### EXERCISE BRIEF
Reproduce exactly, and nothing else, the lines from the one that contains "Is the pink arrow inside the orange cross?" through the one that contains "What is the approximate". Leave the pictures out.
═════ EXCERPTED DATA ═════
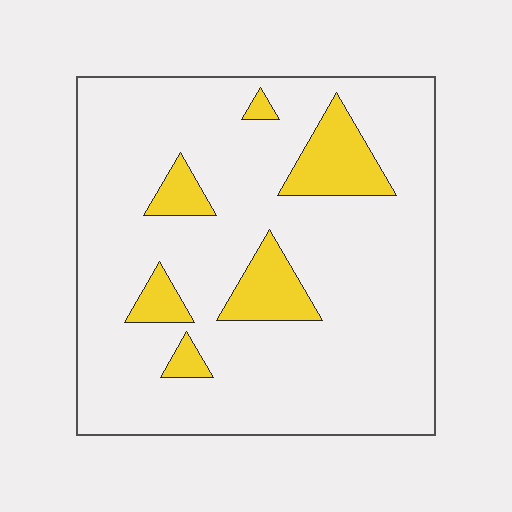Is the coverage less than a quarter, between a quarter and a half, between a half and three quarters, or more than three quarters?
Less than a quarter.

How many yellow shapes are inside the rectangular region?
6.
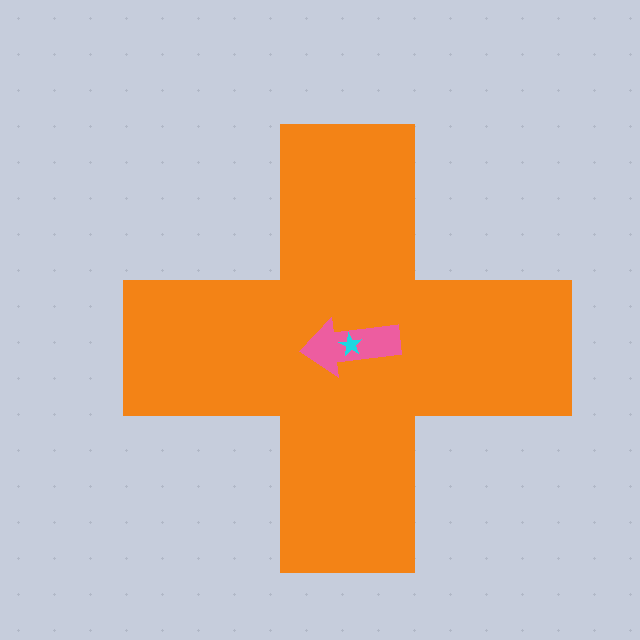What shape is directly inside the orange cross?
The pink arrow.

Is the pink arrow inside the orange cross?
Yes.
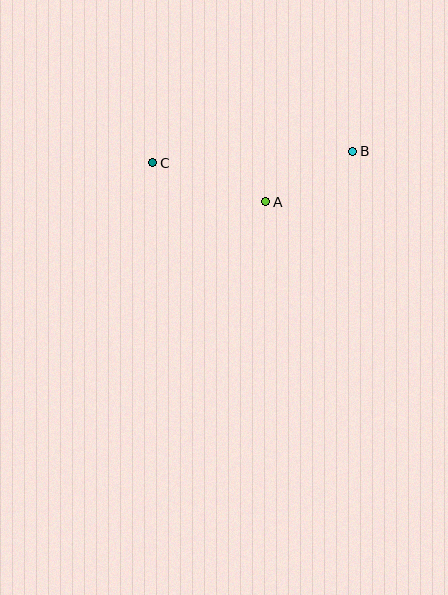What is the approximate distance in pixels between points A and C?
═════
═════ EXCERPTED DATA ═════
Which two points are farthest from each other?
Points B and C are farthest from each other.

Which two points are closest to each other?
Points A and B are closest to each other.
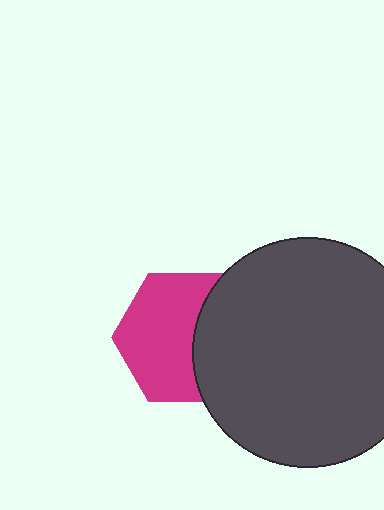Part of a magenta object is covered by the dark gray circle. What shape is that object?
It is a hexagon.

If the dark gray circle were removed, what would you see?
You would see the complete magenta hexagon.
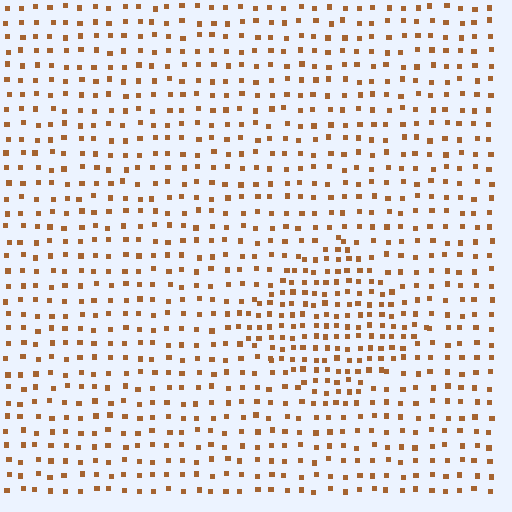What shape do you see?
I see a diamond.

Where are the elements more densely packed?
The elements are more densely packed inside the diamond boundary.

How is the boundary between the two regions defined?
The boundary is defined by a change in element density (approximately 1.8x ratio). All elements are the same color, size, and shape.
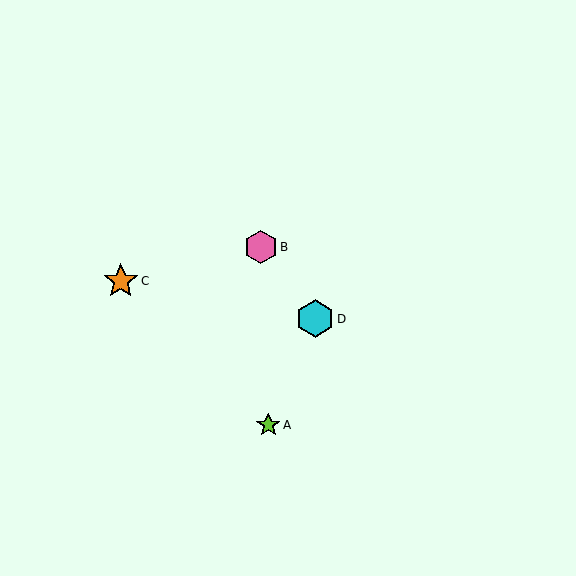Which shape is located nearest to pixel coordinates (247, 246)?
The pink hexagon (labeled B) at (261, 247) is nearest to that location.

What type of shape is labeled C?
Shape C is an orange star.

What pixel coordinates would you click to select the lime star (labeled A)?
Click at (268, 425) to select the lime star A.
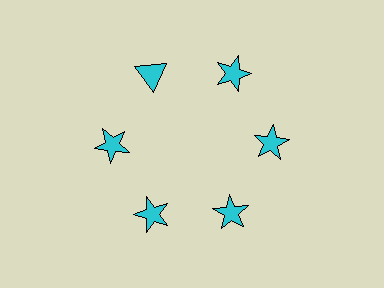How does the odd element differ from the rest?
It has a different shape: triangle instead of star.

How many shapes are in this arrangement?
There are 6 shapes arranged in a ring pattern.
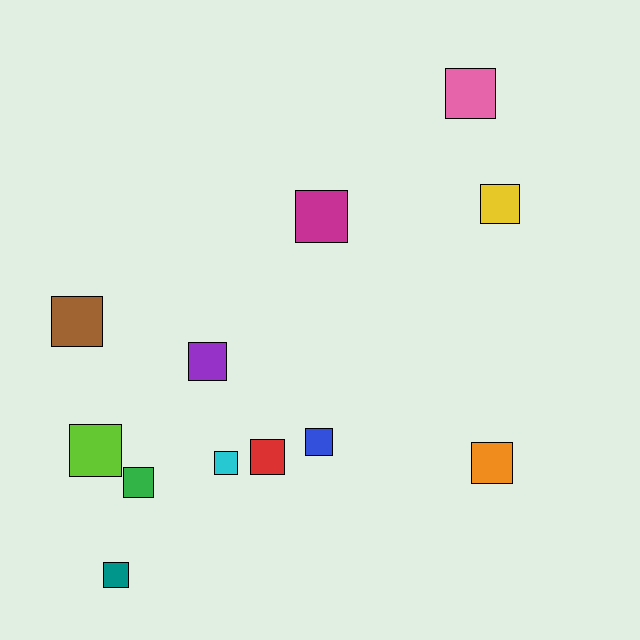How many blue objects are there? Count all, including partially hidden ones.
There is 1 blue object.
═════
═════ EXCERPTED DATA ═════
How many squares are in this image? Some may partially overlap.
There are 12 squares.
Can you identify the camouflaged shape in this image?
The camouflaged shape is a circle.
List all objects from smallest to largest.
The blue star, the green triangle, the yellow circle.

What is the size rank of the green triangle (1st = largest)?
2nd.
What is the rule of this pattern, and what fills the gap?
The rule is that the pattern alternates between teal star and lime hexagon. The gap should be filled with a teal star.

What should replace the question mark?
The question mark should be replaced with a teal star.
═════
### RESPONSE BELOW
Is the pink arrow inside the orange cross?
Yes.
What is the approximate distance in pixels between points A and C?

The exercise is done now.